▶ **Task brief**:
Begin the copy with the line that contains "Is the blue" and end it with the line that contains "Which object is the largest?". Print these lines exactly and omit all pictures.

▶ **Data for this exercise**:
******************************
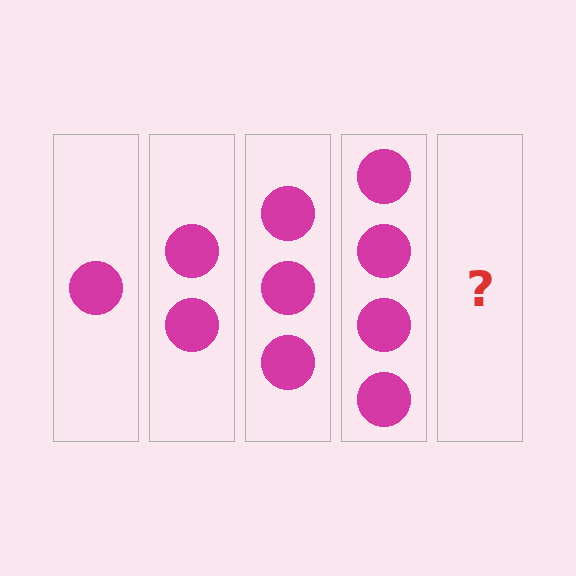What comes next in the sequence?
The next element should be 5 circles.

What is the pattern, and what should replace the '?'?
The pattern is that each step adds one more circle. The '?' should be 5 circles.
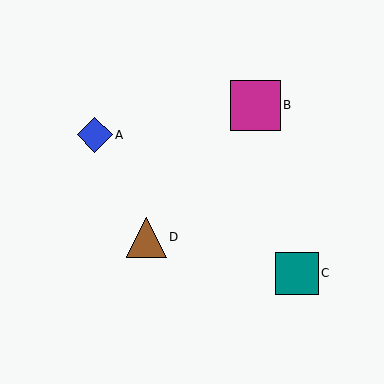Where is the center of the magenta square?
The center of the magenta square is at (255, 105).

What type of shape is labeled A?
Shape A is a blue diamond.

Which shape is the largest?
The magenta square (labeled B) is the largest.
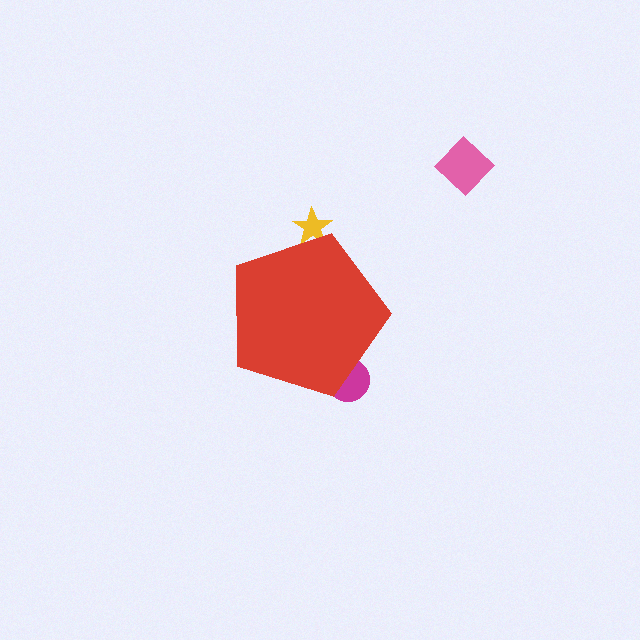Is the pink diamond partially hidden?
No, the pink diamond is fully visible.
******************************
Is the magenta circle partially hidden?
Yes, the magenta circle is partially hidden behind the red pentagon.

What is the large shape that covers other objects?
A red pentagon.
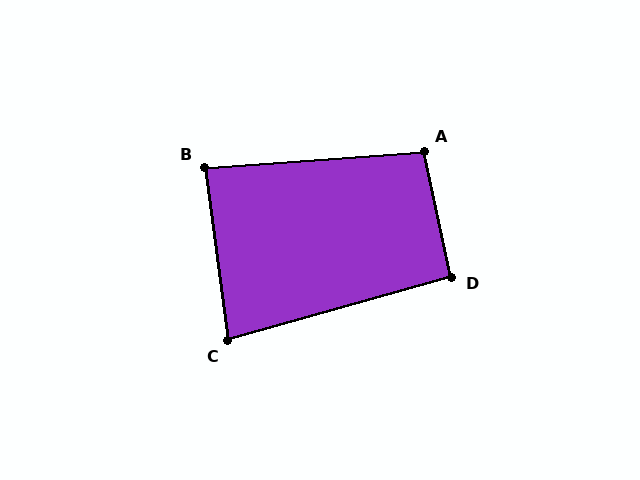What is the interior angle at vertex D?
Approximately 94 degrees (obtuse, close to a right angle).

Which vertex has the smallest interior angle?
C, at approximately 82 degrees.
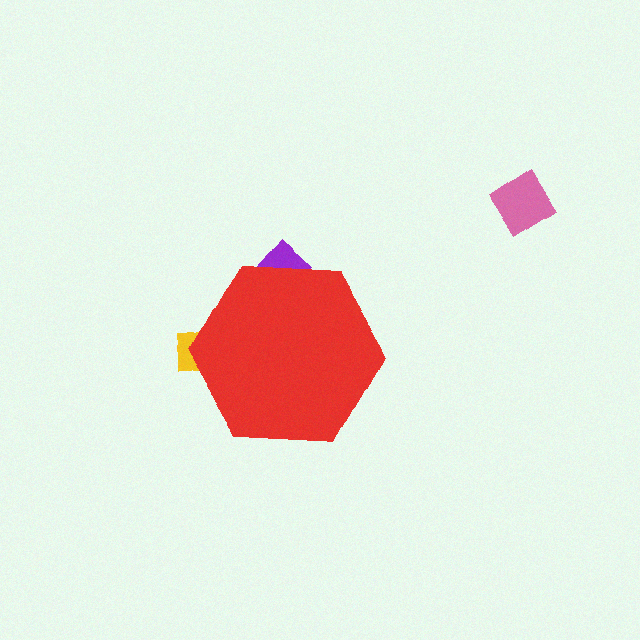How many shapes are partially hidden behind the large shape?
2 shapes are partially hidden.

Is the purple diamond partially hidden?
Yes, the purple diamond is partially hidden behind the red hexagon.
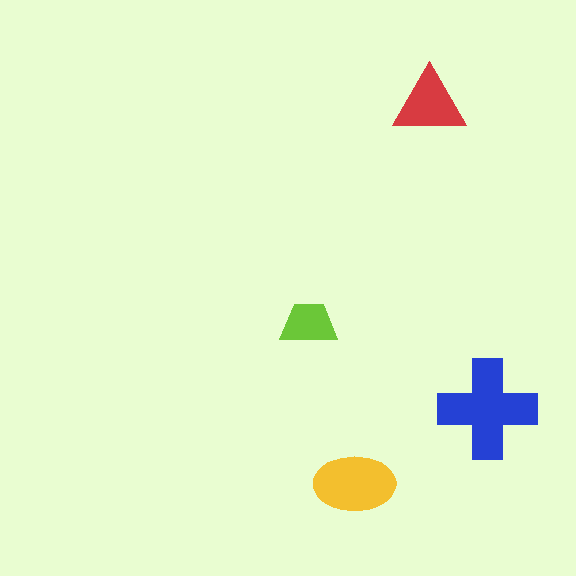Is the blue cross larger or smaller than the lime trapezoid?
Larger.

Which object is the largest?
******************************
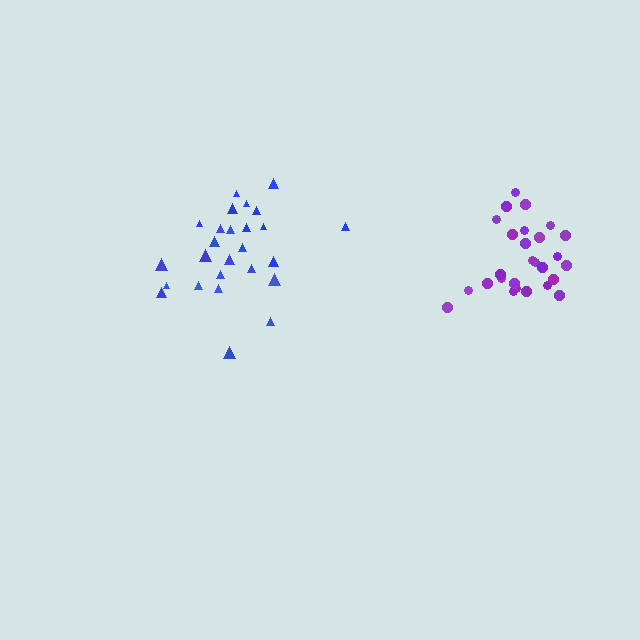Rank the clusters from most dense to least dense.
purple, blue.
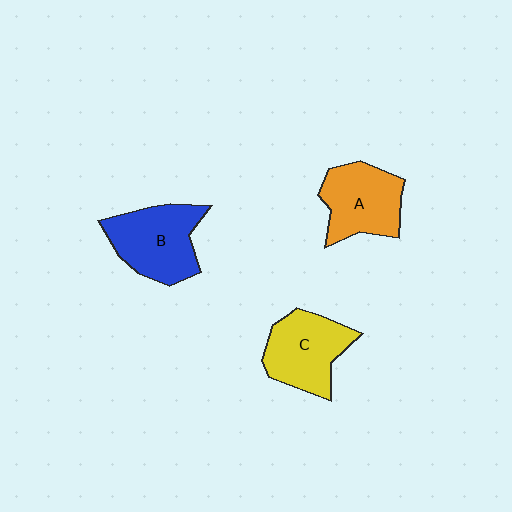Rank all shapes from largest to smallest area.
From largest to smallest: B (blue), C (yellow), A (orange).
******************************
▶ **Answer to the task**:
Is the blue cross larger or smaller than the lime trapezoid?
Larger.

Which object is the largest?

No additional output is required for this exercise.